Stated problem —
No pictures belong in the copy; return exactly the lines from the one with "Which object is farthest" through the one with "How many teal", both ends included, and nothing else.

[Entries on shapes shown in images]
= = = =

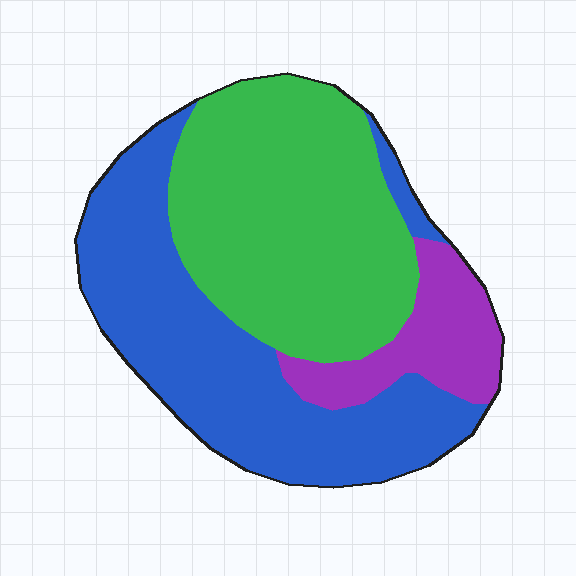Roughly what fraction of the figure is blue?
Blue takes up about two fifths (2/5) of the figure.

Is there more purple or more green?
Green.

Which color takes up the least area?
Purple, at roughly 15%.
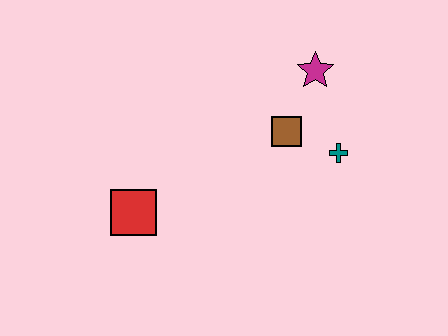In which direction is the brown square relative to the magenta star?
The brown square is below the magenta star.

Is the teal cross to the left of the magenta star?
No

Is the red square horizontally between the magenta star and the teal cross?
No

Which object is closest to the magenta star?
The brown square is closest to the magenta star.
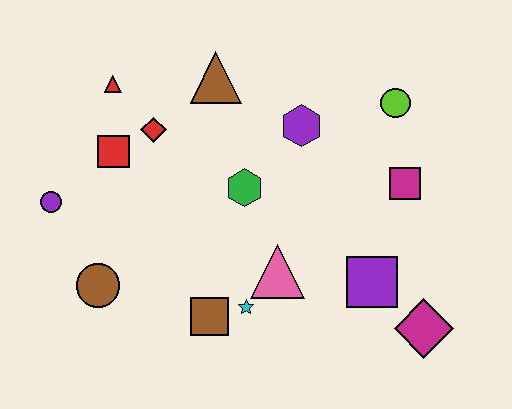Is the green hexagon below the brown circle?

= = = =

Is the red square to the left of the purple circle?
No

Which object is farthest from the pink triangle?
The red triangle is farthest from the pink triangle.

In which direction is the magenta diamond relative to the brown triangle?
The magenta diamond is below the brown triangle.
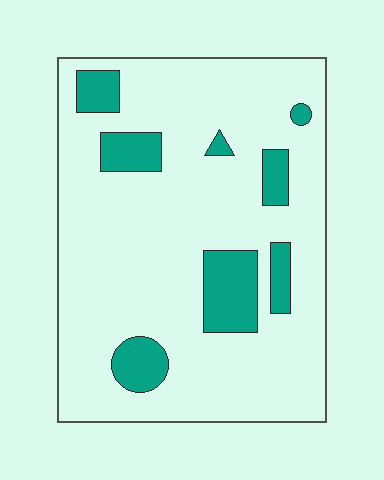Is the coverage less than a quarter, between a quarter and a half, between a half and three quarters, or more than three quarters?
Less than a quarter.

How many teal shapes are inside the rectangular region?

= = = =

Complete answer —
Which object is farthest from the pink triangle?
The red triangle is farthest from the pink triangle.

In which direction is the magenta diamond relative to the brown triangle?
The magenta diamond is below the brown triangle.
Is the coverage less than a quarter, between a quarter and a half, between a half and three quarters, or more than three quarters?
Less than a quarter.

How many teal shapes are inside the rectangular region?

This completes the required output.